**DIRECTIVE:** From the listing below, extract each entry exactly as written, minus the images.

**DATASET EXTRACT:**
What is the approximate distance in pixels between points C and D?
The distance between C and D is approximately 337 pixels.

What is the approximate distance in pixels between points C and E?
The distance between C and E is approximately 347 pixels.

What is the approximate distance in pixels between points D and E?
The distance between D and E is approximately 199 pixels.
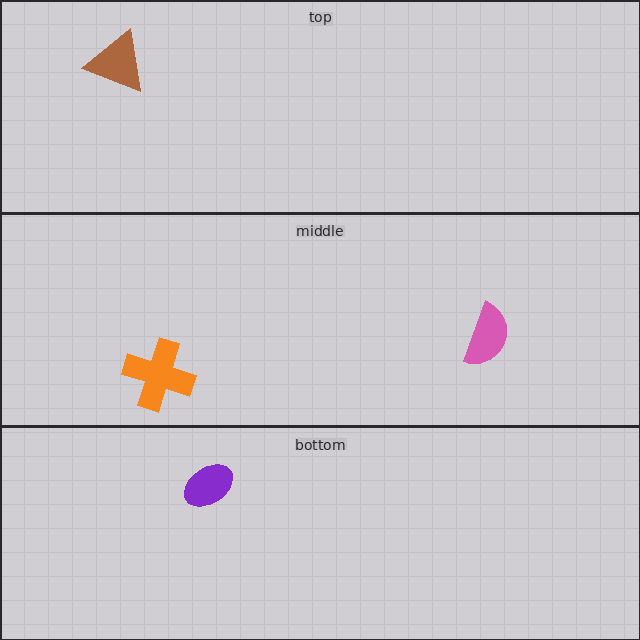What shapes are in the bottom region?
The purple ellipse.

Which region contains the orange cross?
The middle region.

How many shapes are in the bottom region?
1.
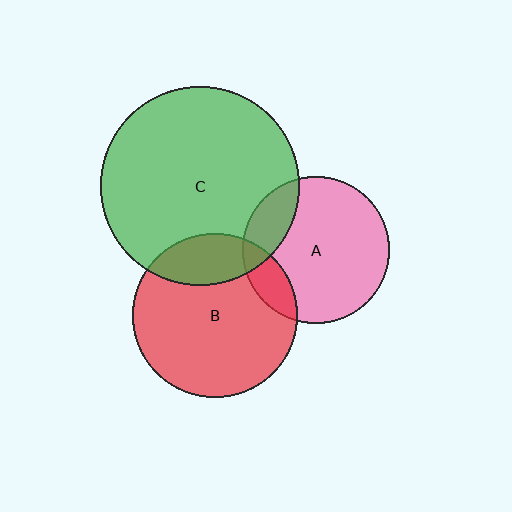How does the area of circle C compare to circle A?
Approximately 1.8 times.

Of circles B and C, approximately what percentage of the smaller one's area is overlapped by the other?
Approximately 20%.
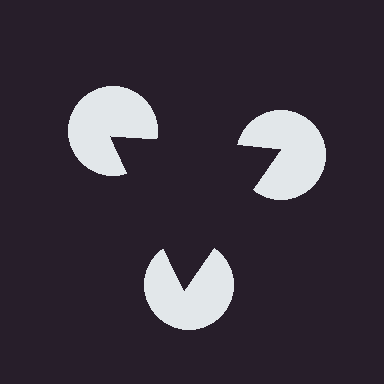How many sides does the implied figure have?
3 sides.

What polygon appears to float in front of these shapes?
An illusory triangle — its edges are inferred from the aligned wedge cuts in the pac-man discs, not physically drawn.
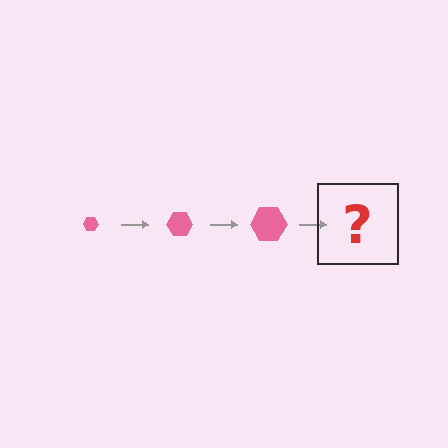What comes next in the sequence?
The next element should be a pink hexagon, larger than the previous one.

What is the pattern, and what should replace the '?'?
The pattern is that the hexagon gets progressively larger each step. The '?' should be a pink hexagon, larger than the previous one.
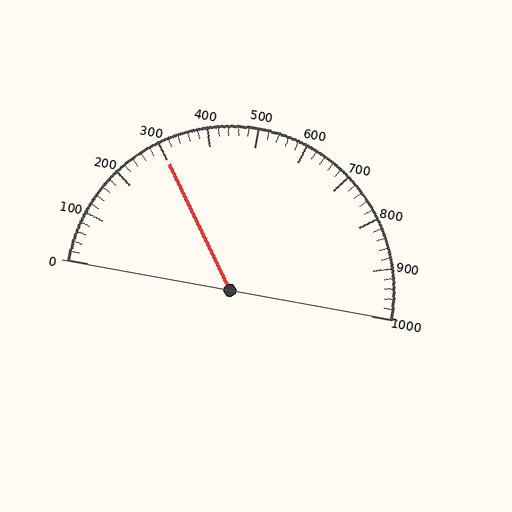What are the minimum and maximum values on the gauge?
The gauge ranges from 0 to 1000.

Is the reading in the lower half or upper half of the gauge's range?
The reading is in the lower half of the range (0 to 1000).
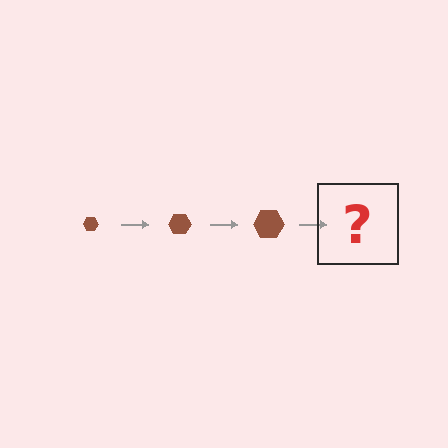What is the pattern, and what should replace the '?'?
The pattern is that the hexagon gets progressively larger each step. The '?' should be a brown hexagon, larger than the previous one.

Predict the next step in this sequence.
The next step is a brown hexagon, larger than the previous one.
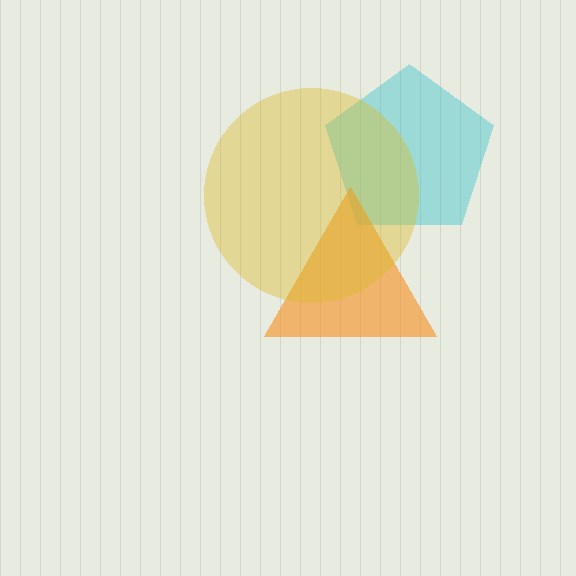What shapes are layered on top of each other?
The layered shapes are: a cyan pentagon, an orange triangle, a yellow circle.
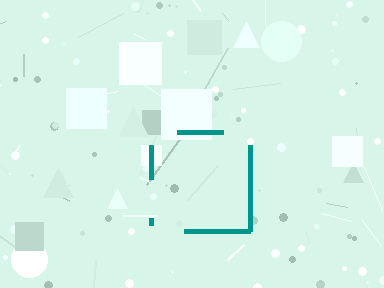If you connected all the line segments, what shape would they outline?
They would outline a square.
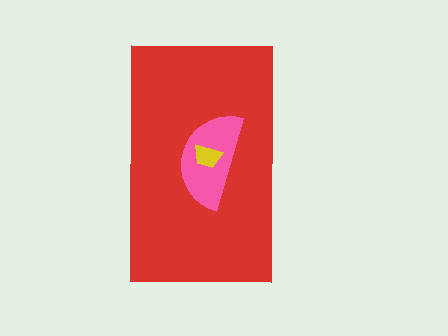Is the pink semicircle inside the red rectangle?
Yes.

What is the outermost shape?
The red rectangle.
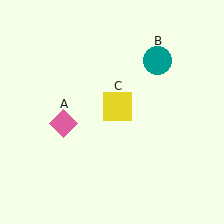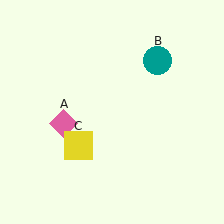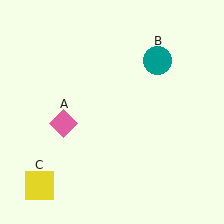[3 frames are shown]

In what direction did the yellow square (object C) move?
The yellow square (object C) moved down and to the left.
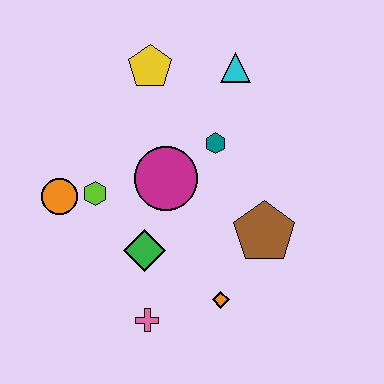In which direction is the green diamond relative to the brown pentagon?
The green diamond is to the left of the brown pentagon.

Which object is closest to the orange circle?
The lime hexagon is closest to the orange circle.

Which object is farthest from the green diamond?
The cyan triangle is farthest from the green diamond.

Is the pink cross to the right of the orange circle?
Yes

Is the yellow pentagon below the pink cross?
No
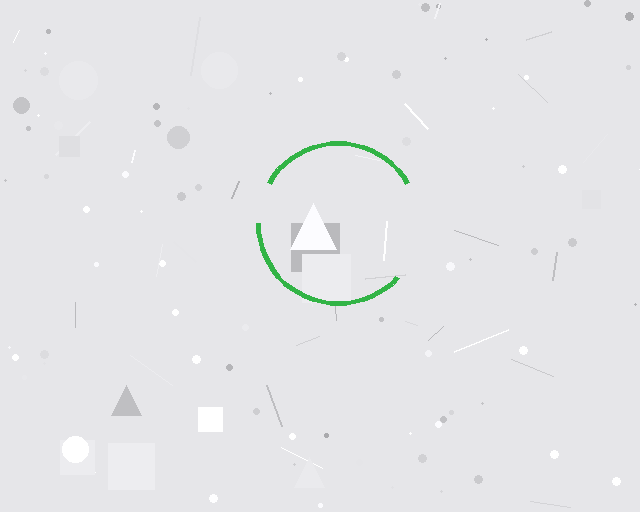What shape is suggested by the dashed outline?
The dashed outline suggests a circle.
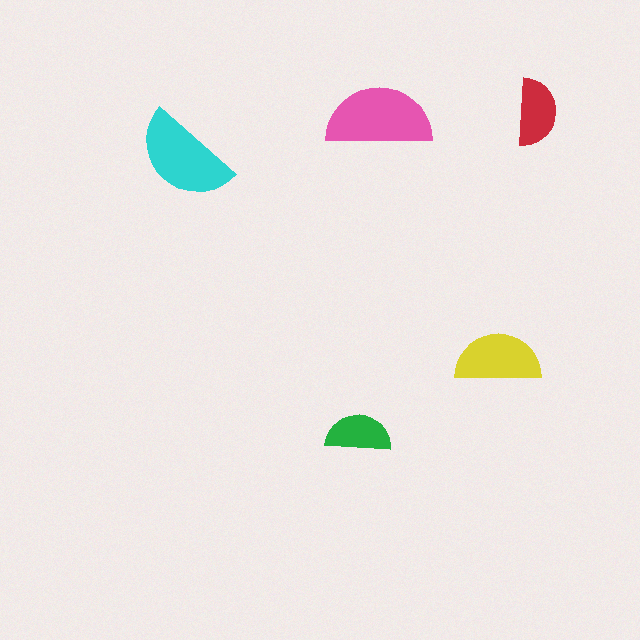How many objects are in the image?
There are 5 objects in the image.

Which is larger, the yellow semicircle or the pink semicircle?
The pink one.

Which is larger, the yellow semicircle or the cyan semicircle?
The cyan one.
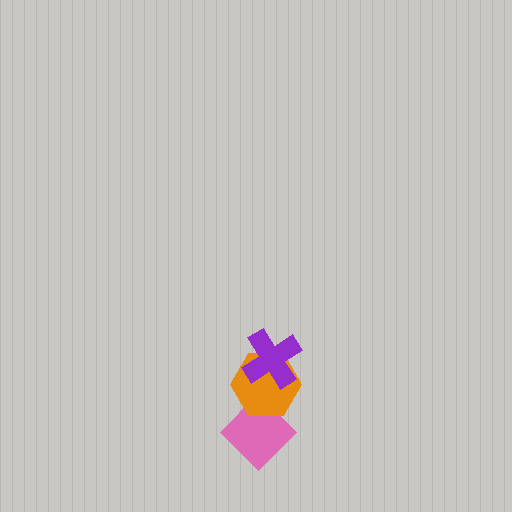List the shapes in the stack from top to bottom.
From top to bottom: the purple cross, the orange hexagon, the pink diamond.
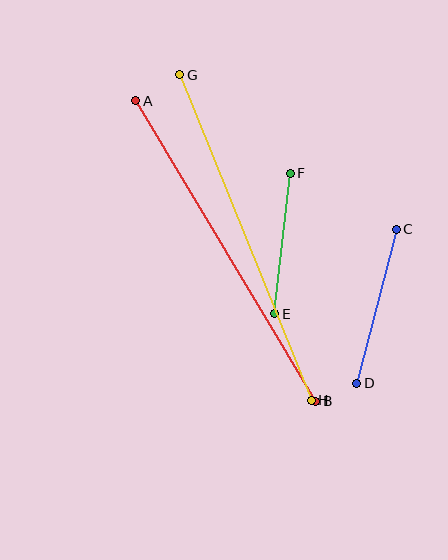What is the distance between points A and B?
The distance is approximately 351 pixels.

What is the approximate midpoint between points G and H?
The midpoint is at approximately (246, 238) pixels.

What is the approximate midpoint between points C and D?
The midpoint is at approximately (376, 306) pixels.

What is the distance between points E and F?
The distance is approximately 142 pixels.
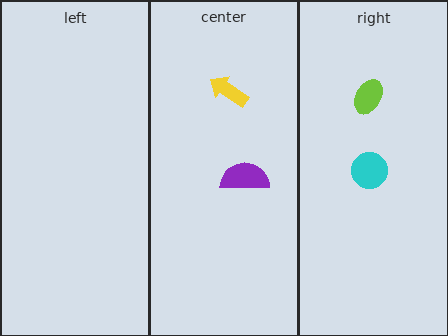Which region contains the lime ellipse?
The right region.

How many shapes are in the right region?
2.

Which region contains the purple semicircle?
The center region.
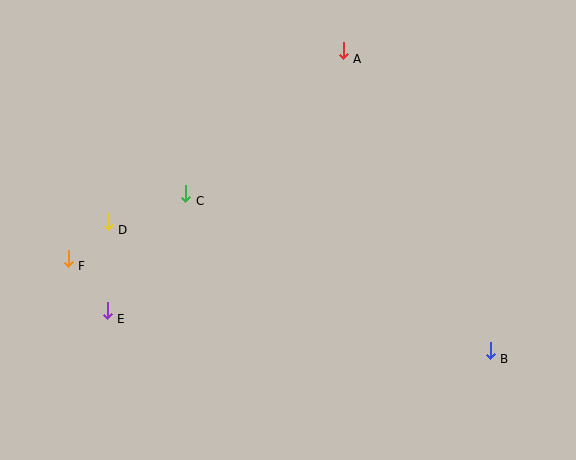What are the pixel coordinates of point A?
Point A is at (343, 59).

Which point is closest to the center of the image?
Point C at (186, 201) is closest to the center.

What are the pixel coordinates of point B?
Point B is at (490, 359).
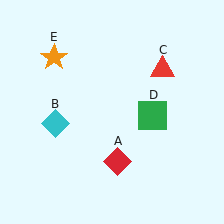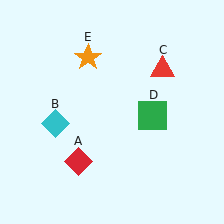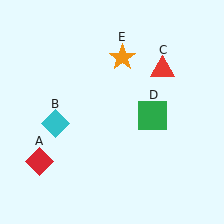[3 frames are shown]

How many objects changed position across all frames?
2 objects changed position: red diamond (object A), orange star (object E).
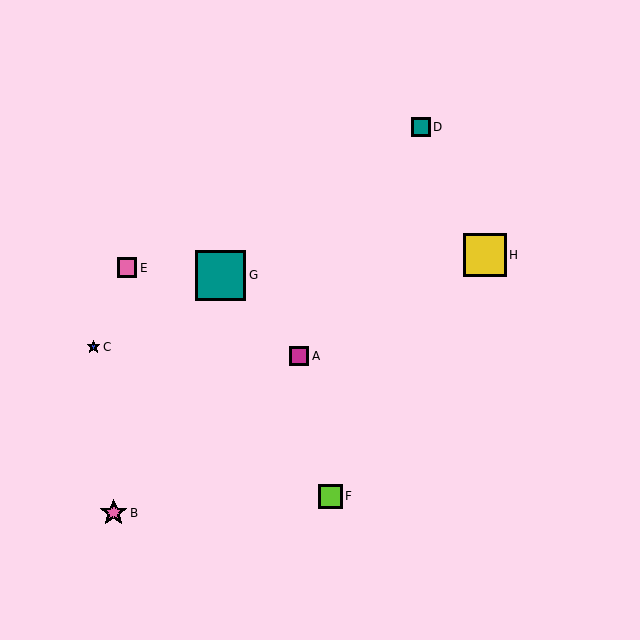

**RESPONSE:**
What is the approximate distance in pixels between points C and D?
The distance between C and D is approximately 337 pixels.

What is the approximate distance in pixels between points C and E?
The distance between C and E is approximately 347 pixels.

What is the approximate distance in pixels between points D and E?
The distance between D and E is approximately 199 pixels.
What shapes are in the bottom region?
The purple ellipse.

Which region contains the orange cross?
The middle region.

How many shapes are in the bottom region?
1.
How does the area of circle C compare to circle A?
Approximately 1.8 times.

Of circles B and C, approximately what percentage of the smaller one's area is overlapped by the other?
Approximately 20%.
How many sides does the implied figure have?
3 sides.

What polygon appears to float in front of these shapes?
An illusory triangle — its edges are inferred from the aligned wedge cuts in the pac-man discs, not physically drawn.
What comes next in the sequence?
The next element should be a pink hexagon, larger than the previous one.

What is the pattern, and what should replace the '?'?
The pattern is that the hexagon gets progressively larger each step. The '?' should be a pink hexagon, larger than the previous one.
What are the minimum and maximum values on the gauge?
The gauge ranges from 0 to 1000.

Is the reading in the lower half or upper half of the gauge's range?
The reading is in the lower half of the range (0 to 1000).
What is the pattern, and what should replace the '?'?
The pattern is that the hexagon gets progressively larger each step. The '?' should be a brown hexagon, larger than the previous one.

Predict the next step in this sequence.
The next step is a brown hexagon, larger than the previous one.
What shapes are layered on top of each other?
The layered shapes are: a cyan pentagon, an orange triangle, a yellow circle.
If you connected all the line segments, what shape would they outline?
They would outline a square.
Is the pink semicircle inside the red rectangle?
Yes.

What is the outermost shape?
The red rectangle.
[3 frames are shown]

In what direction did the yellow square (object C) move?
The yellow square (object C) moved down and to the left.
In which direction is the green diamond relative to the brown pentagon?
The green diamond is to the left of the brown pentagon.

Which object is closest to the orange circle?
The lime hexagon is closest to the orange circle.

Which object is farthest from the green diamond?
The cyan triangle is farthest from the green diamond.

Is the pink cross to the right of the orange circle?
Yes

Is the yellow pentagon below the pink cross?
No
What shape is suggested by the dashed outline?
The dashed outline suggests a circle.
How many objects are in the image?
There are 5 objects in the image.

Which is larger, the yellow semicircle or the pink semicircle?
The pink one.

Which is larger, the yellow semicircle or the cyan semicircle?
The cyan one.
List the shapes in the stack from top to bottom.
From top to bottom: the purple cross, the orange hexagon, the pink diamond.
What is the distance between points A and B?
The distance is approximately 351 pixels.

What is the approximate midpoint between points G and H?
The midpoint is at approximately (246, 238) pixels.

What is the approximate midpoint between points C and D?
The midpoint is at approximately (376, 306) pixels.

What is the distance between points E and F?
The distance is approximately 142 pixels.
Which region contains the lime ellipse?
The right region.

How many shapes are in the right region?
2.

Which region contains the purple semicircle?
The center region.
What are the pixel coordinates of point A?
Point A is at (343, 59).

Which point is closest to the center of the image?
Point C at (186, 201) is closest to the center.

What are the pixel coordinates of point B?
Point B is at (490, 359).
[3 frames are shown]

How many objects changed position across all frames?
2 objects changed position: red diamond (object A), orange star (object E).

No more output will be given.